- [Written instruction] Will you quote only the lines starting at the one that contains "What is the length of the orange segment?" and ending with the last line of the listing below, inclusive?

- [Dataset]
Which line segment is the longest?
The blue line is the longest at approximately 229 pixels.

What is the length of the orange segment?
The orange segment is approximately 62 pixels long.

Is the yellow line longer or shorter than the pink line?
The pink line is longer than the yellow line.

- [The output]
What is the length of the orange segment?
The orange segment is approximately 62 pixels long.

Is the yellow line longer or shorter than the pink line?
The pink line is longer than the yellow line.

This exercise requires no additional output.